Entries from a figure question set
::::::::::

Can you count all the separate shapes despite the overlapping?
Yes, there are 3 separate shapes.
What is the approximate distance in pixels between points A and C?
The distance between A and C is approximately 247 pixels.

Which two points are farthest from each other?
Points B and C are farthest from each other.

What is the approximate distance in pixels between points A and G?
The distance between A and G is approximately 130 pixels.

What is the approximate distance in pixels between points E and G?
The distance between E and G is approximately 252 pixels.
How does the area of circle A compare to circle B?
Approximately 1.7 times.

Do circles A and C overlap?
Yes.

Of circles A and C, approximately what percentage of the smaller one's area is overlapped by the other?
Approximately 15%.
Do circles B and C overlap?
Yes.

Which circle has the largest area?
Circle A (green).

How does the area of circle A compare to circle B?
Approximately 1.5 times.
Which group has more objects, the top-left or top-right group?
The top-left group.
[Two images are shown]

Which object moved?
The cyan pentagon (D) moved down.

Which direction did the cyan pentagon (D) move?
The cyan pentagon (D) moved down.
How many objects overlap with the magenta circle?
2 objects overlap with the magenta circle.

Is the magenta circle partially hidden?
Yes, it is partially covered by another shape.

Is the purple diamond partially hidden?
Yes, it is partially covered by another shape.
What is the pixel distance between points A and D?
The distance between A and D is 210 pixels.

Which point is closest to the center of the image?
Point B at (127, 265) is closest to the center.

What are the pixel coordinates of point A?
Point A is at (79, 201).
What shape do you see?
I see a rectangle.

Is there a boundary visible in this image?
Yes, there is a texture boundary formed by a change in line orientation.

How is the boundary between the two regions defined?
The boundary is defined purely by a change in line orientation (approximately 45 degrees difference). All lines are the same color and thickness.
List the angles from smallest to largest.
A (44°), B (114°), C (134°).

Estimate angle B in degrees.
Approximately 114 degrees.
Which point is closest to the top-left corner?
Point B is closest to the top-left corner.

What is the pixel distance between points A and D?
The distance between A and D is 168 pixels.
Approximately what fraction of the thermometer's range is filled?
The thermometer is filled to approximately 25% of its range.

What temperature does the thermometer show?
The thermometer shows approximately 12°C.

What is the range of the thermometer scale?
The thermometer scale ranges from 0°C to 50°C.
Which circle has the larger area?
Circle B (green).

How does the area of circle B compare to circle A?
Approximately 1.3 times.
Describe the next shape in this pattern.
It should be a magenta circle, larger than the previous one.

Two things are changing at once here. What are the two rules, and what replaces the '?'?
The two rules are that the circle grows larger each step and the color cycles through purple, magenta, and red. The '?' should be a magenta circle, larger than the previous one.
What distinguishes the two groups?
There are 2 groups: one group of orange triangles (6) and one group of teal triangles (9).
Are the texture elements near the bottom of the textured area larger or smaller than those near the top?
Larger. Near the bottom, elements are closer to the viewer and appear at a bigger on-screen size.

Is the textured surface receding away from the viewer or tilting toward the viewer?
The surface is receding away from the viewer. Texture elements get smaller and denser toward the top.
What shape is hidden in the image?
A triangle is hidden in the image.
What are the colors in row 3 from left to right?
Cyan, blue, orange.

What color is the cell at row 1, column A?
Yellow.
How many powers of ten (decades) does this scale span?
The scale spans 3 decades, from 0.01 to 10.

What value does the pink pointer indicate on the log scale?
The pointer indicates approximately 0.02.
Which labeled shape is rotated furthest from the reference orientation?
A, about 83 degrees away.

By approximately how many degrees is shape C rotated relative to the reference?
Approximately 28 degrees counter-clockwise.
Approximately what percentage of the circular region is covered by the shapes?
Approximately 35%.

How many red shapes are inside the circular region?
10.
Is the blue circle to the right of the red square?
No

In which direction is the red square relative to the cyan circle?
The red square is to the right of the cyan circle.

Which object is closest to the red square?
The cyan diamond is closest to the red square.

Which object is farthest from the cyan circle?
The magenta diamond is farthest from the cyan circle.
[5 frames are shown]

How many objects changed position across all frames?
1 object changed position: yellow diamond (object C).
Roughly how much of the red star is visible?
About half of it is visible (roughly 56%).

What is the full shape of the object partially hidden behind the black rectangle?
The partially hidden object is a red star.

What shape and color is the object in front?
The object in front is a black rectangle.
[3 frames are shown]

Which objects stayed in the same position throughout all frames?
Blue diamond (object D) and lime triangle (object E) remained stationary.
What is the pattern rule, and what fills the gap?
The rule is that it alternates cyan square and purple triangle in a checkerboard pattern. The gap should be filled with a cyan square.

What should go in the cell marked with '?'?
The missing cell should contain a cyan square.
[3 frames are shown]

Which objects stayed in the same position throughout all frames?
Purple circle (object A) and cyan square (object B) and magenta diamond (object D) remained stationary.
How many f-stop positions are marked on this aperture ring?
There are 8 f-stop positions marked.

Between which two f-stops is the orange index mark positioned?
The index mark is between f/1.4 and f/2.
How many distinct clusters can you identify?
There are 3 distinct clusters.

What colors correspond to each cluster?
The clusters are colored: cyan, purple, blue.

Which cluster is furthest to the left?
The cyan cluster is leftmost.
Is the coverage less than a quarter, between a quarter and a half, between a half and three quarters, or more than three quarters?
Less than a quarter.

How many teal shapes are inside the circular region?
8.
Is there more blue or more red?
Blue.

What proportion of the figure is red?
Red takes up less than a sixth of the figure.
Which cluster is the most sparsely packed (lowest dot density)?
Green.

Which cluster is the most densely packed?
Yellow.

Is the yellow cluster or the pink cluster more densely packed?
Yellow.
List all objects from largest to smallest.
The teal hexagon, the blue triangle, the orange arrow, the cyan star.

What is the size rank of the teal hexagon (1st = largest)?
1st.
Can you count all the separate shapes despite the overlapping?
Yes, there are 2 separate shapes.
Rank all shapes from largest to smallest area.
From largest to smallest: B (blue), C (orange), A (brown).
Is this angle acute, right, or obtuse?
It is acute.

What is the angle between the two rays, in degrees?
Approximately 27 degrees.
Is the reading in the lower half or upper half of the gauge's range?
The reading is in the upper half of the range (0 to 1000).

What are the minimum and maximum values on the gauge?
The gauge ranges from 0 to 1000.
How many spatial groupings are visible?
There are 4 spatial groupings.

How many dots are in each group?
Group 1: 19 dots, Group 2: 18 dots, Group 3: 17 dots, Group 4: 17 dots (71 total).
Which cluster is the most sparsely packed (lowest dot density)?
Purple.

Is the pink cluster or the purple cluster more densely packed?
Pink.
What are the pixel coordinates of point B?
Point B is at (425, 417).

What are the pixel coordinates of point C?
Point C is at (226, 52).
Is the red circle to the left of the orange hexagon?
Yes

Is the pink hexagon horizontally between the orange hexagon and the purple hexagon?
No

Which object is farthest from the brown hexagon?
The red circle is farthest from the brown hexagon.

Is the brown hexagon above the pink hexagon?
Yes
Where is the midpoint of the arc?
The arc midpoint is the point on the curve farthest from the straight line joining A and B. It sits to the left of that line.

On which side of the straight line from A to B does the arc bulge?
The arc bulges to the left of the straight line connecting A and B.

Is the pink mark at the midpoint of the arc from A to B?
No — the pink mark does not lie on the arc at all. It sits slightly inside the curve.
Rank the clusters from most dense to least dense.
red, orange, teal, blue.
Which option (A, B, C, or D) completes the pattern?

::::::::::

Reproduce each record shown above without altering a single word.

Can you count all the separate shapes despite the overlapping?
Yes, there are 3 separate shapes.
What is the approximate distance in pixels between points A and C?
The distance between A and C is approximately 247 pixels.

Which two points are farthest from each other?
Points B and C are farthest from each other.

What is the approximate distance in pixels between points A and G?
The distance between A and G is approximately 130 pixels.

What is the approximate distance in pixels between points E and G?
The distance between E and G is approximately 252 pixels.
How does the area of circle A compare to circle B?
Approximately 1.7 times.

Do circles A and C overlap?
Yes.

Of circles A and C, approximately what percentage of the smaller one's area is overlapped by the other?
Approximately 15%.
Do circles B and C overlap?
Yes.

Which circle has the largest area?
Circle A (green).

How does the area of circle A compare to circle B?
Approximately 1.5 times.
Which group has more objects, the top-left or top-right group?
The top-left group.
[Two images are shown]

Which object moved?
The cyan pentagon (D) moved down.

Which direction did the cyan pentagon (D) move?
The cyan pentagon (D) moved down.
How many objects overlap with the magenta circle?
2 objects overlap with the magenta circle.

Is the magenta circle partially hidden?
Yes, it is partially covered by another shape.

Is the purple diamond partially hidden?
Yes, it is partially covered by another shape.
What is the pixel distance between points A and D?
The distance between A and D is 210 pixels.

Which point is closest to the center of the image?
Point B at (127, 265) is closest to the center.

What are the pixel coordinates of point A?
Point A is at (79, 201).
What shape do you see?
I see a rectangle.

Is there a boundary visible in this image?
Yes, there is a texture boundary formed by a change in line orientation.

How is the boundary between the two regions defined?
The boundary is defined purely by a change in line orientation (approximately 45 degrees difference). All lines are the same color and thickness.
List the angles from smallest to largest.
A (44°), B (114°), C (134°).

Estimate angle B in degrees.
Approximately 114 degrees.
Which point is closest to the top-left corner?
Point B is closest to the top-left corner.

What is the pixel distance between points A and D?
The distance between A and D is 168 pixels.
Approximately what fraction of the thermometer's range is filled?
The thermometer is filled to approximately 25% of its range.

What temperature does the thermometer show?
The thermometer shows approximately 12°C.

What is the range of the thermometer scale?
The thermometer scale ranges from 0°C to 50°C.
Which circle has the larger area?
Circle B (green).

How does the area of circle B compare to circle A?
Approximately 1.3 times.
Describe the next shape in this pattern.
It should be a magenta circle, larger than the previous one.

Two things are changing at once here. What are the two rules, and what replaces the '?'?
The two rules are that the circle grows larger each step and the color cycles through purple, magenta, and red. The '?' should be a magenta circle, larger than the previous one.
What distinguishes the two groups?
There are 2 groups: one group of orange triangles (6) and one group of teal triangles (9).
Are the texture elements near the bottom of the textured area larger or smaller than those near the top?
Larger. Near the bottom, elements are closer to the viewer and appear at a bigger on-screen size.

Is the textured surface receding away from the viewer or tilting toward the viewer?
The surface is receding away from the viewer. Texture elements get smaller and denser toward the top.
What shape is hidden in the image?
A triangle is hidden in the image.
What are the colors in row 3 from left to right?
Cyan, blue, orange.

What color is the cell at row 1, column A?
Yellow.
How many powers of ten (decades) does this scale span?
The scale spans 3 decades, from 0.01 to 10.

What value does the pink pointer indicate on the log scale?
The pointer indicates approximately 0.02.
Which labeled shape is rotated furthest from the reference orientation?
A, about 83 degrees away.

By approximately how many degrees is shape C rotated relative to the reference?
Approximately 28 degrees counter-clockwise.
Approximately what percentage of the circular region is covered by the shapes?
Approximately 35%.

How many red shapes are inside the circular region?
10.
Is the blue circle to the right of the red square?
No

In which direction is the red square relative to the cyan circle?
The red square is to the right of the cyan circle.

Which object is closest to the red square?
The cyan diamond is closest to the red square.

Which object is farthest from the cyan circle?
The magenta diamond is farthest from the cyan circle.
[5 frames are shown]

How many objects changed position across all frames?
1 object changed position: yellow diamond (object C).
Roughly how much of the red star is visible?
About half of it is visible (roughly 56%).

What is the full shape of the object partially hidden behind the black rectangle?
The partially hidden object is a red star.

What shape and color is the object in front?
The object in front is a black rectangle.
[3 frames are shown]

Which objects stayed in the same position throughout all frames?
Blue diamond (object D) and lime triangle (object E) remained stationary.
What is the pattern rule, and what fills the gap?
The rule is that it alternates cyan square and purple triangle in a checkerboard pattern. The gap should be filled with a cyan square.

What should go in the cell marked with '?'?
The missing cell should contain a cyan square.
[3 frames are shown]

Which objects stayed in the same position throughout all frames?
Purple circle (object A) and cyan square (object B) and magenta diamond (object D) remained stationary.
How many f-stop positions are marked on this aperture ring?
There are 8 f-stop positions marked.

Between which two f-stops is the orange index mark positioned?
The index mark is between f/1.4 and f/2.
How many distinct clusters can you identify?
There are 3 distinct clusters.

What colors correspond to each cluster?
The clusters are colored: cyan, purple, blue.

Which cluster is furthest to the left?
The cyan cluster is leftmost.
Is the coverage less than a quarter, between a quarter and a half, between a half and three quarters, or more than three quarters?
Less than a quarter.

How many teal shapes are inside the circular region?
8.
Is there more blue or more red?
Blue.

What proportion of the figure is red?
Red takes up less than a sixth of the figure.
Which cluster is the most sparsely packed (lowest dot density)?
Green.

Which cluster is the most densely packed?
Yellow.

Is the yellow cluster or the pink cluster more densely packed?
Yellow.
List all objects from largest to smallest.
The teal hexagon, the blue triangle, the orange arrow, the cyan star.

What is the size rank of the teal hexagon (1st = largest)?
1st.
Can you count all the separate shapes despite the overlapping?
Yes, there are 2 separate shapes.
Rank all shapes from largest to smallest area.
From largest to smallest: B (blue), C (orange), A (brown).
Is this angle acute, right, or obtuse?
It is acute.

What is the angle between the two rays, in degrees?
Approximately 27 degrees.
Is the reading in the lower half or upper half of the gauge's range?
The reading is in the upper half of the range (0 to 1000).

What are the minimum and maximum values on the gauge?
The gauge ranges from 0 to 1000.
How many spatial groupings are visible?
There are 4 spatial groupings.

How many dots are in each group?
Group 1: 19 dots, Group 2: 18 dots, Group 3: 17 dots, Group 4: 17 dots (71 total).
Which cluster is the most sparsely packed (lowest dot density)?
Purple.

Is the pink cluster or the purple cluster more densely packed?
Pink.
What are the pixel coordinates of point B?
Point B is at (425, 417).

What are the pixel coordinates of point C?
Point C is at (226, 52).
Is the red circle to the left of the orange hexagon?
Yes

Is the pink hexagon horizontally between the orange hexagon and the purple hexagon?
No

Which object is farthest from the brown hexagon?
The red circle is farthest from the brown hexagon.

Is the brown hexagon above the pink hexagon?
Yes
Where is the midpoint of the arc?
The arc midpoint is the point on the curve farthest from the straight line joining A and B. It sits to the left of that line.

On which side of the straight line from A to B does the arc bulge?
The arc bulges to the left of the straight line connecting A and B.

Is the pink mark at the midpoint of the arc from A to B?
No — the pink mark does not lie on the arc at all. It sits slightly inside the curve.
Rank the clusters from most dense to least dense.
red, orange, teal, blue.
Which option (A, B, C, or D) completes the pattern?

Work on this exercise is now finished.